TASK OBJECTIVE → Would you quote every entry exactly, dropping only the pictures?

SUPPLIED DATA →
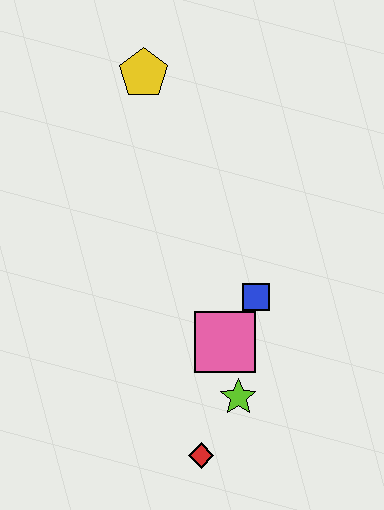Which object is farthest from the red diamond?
The yellow pentagon is farthest from the red diamond.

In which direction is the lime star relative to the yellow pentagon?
The lime star is below the yellow pentagon.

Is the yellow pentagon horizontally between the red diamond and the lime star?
No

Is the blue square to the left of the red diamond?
No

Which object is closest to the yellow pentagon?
The blue square is closest to the yellow pentagon.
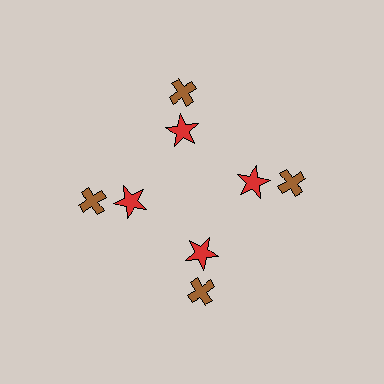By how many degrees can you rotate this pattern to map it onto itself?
The pattern maps onto itself every 90 degrees of rotation.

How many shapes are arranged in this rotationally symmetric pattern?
There are 8 shapes, arranged in 4 groups of 2.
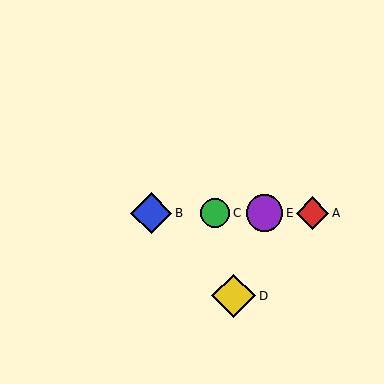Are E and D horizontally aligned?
No, E is at y≈213 and D is at y≈296.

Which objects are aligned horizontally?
Objects A, B, C, E are aligned horizontally.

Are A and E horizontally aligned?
Yes, both are at y≈213.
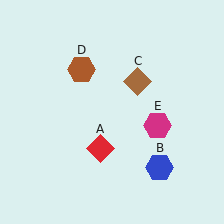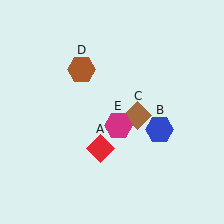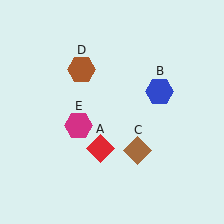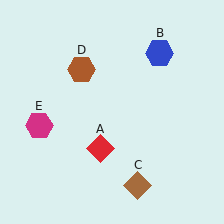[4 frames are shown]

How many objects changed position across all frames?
3 objects changed position: blue hexagon (object B), brown diamond (object C), magenta hexagon (object E).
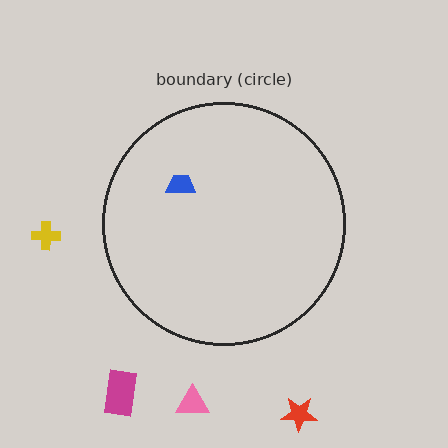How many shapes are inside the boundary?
1 inside, 4 outside.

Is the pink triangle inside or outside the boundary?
Outside.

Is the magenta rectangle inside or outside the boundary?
Outside.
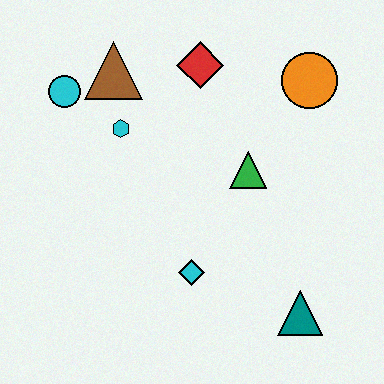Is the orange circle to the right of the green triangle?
Yes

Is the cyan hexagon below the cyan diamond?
No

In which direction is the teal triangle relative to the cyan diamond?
The teal triangle is to the right of the cyan diamond.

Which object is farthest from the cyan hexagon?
The teal triangle is farthest from the cyan hexagon.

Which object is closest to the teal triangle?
The cyan diamond is closest to the teal triangle.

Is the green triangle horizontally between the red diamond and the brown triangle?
No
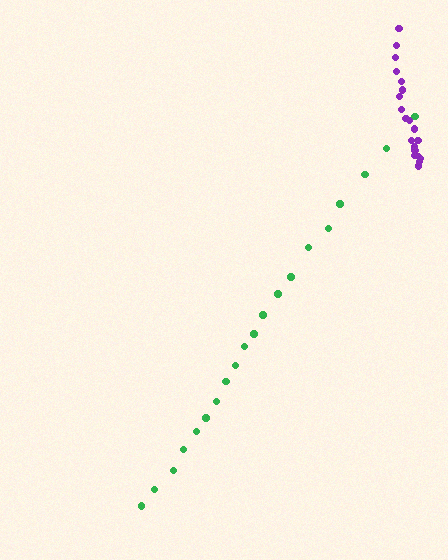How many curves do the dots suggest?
There are 2 distinct paths.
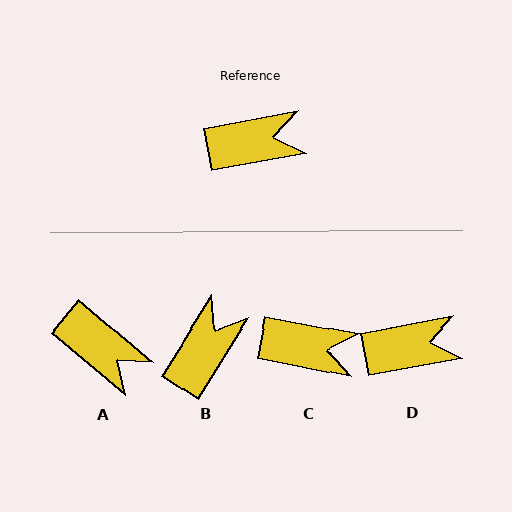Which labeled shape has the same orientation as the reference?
D.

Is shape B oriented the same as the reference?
No, it is off by about 47 degrees.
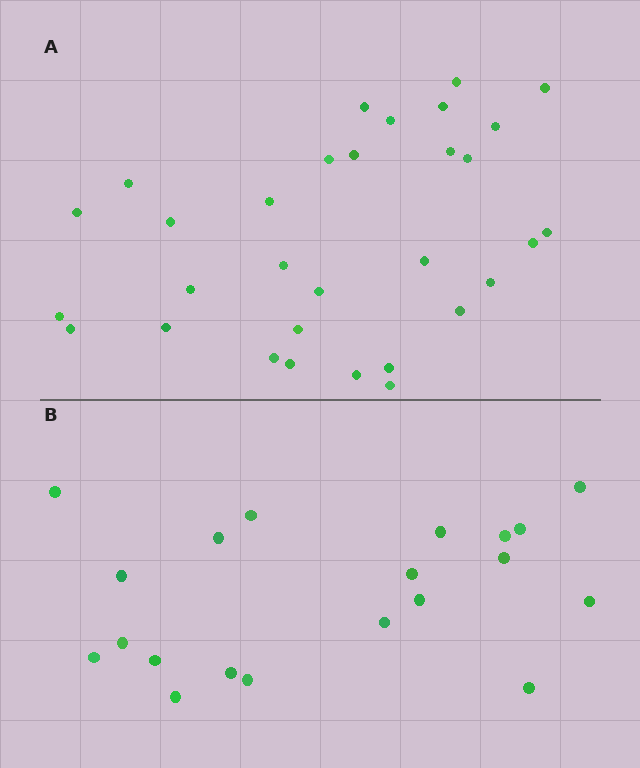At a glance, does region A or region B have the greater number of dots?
Region A (the top region) has more dots.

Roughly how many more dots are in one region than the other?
Region A has roughly 12 or so more dots than region B.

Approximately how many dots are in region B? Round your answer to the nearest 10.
About 20 dots.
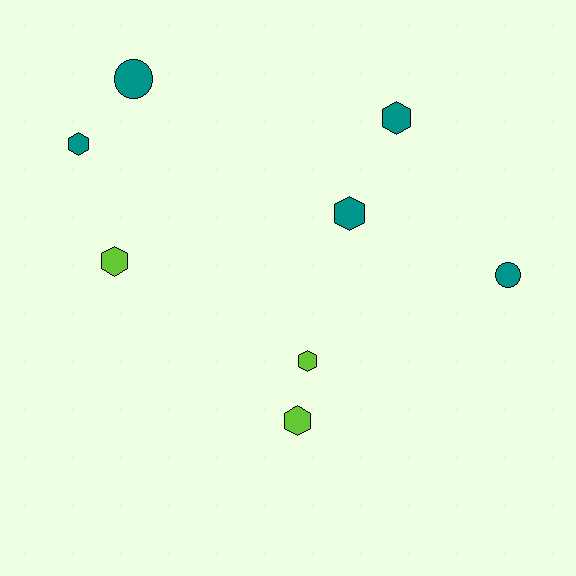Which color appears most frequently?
Teal, with 5 objects.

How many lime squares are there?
There are no lime squares.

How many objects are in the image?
There are 8 objects.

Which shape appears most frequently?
Hexagon, with 6 objects.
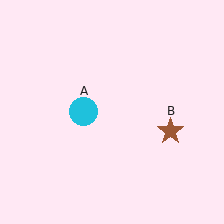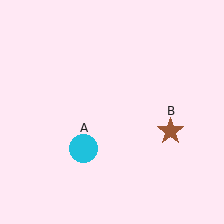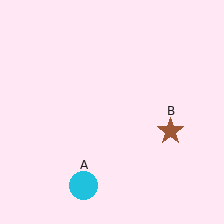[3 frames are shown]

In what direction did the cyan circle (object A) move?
The cyan circle (object A) moved down.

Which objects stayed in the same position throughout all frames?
Brown star (object B) remained stationary.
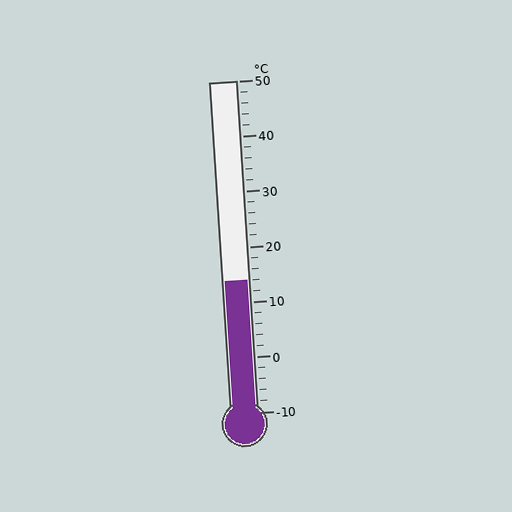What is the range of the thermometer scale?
The thermometer scale ranges from -10°C to 50°C.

SOLUTION FOR THIS EXERCISE →
Which object is farthest from the red diamond?
The yellow pentagon is farthest from the red diamond.

In which direction is the lime star relative to the yellow pentagon?
The lime star is below the yellow pentagon.

Is the yellow pentagon horizontally between the red diamond and the lime star?
No

Is the blue square to the left of the red diamond?
No

Which object is closest to the yellow pentagon?
The blue square is closest to the yellow pentagon.
By how many degrees can you rotate this pattern to map it onto itself?
The pattern maps onto itself every 90 degrees of rotation.

How many shapes are arranged in this rotationally symmetric pattern?
There are 8 shapes, arranged in 4 groups of 2.
Are E and D horizontally aligned?
No, E is at y≈213 and D is at y≈296.

Which objects are aligned horizontally?
Objects A, B, C, E are aligned horizontally.

Are A and E horizontally aligned?
Yes, both are at y≈213.
[4 frames are shown]

How many objects changed position across all frames?
3 objects changed position: blue hexagon (object B), brown diamond (object C), magenta hexagon (object E).
How many shapes are inside the boundary?
1 inside, 4 outside.

Is the pink triangle inside or outside the boundary?
Outside.

Is the magenta rectangle inside or outside the boundary?
Outside.
Is the orange circle to the right of the green triangle?
Yes

Is the cyan hexagon below the cyan diamond?
No

In which direction is the teal triangle relative to the cyan diamond?
The teal triangle is to the right of the cyan diamond.

Which object is farthest from the cyan hexagon?
The teal triangle is farthest from the cyan hexagon.

Which object is closest to the teal triangle?
The cyan diamond is closest to the teal triangle.

Is the green triangle horizontally between the red diamond and the brown triangle?
No
How many curves do the dots suggest?
There are 2 distinct paths.
Which labeled shape has the same orientation as the reference?
D.

Is shape B oriented the same as the reference?
No, it is off by about 47 degrees.
At a glance, does region A or region B have the greater number of dots?
Region A (the top region) has more dots.

Roughly how many more dots are in one region than the other?
Region A has roughly 12 or so more dots than region B.

Approximately how many dots are in region B? Round your answer to the nearest 10.
About 20 dots.
Which color appears most frequently?
Teal, with 5 objects.

How many lime squares are there?
There are no lime squares.

How many objects are in the image?
There are 8 objects.

Which shape appears most frequently?
Hexagon, with 6 objects.
[3 frames are shown]

In what direction did the cyan circle (object A) move?
The cyan circle (object A) moved down.

Which objects stayed in the same position throughout all frames?
Brown star (object B) remained stationary.
What is the range of the thermometer scale?
The thermometer scale ranges from -10°C to 50°C.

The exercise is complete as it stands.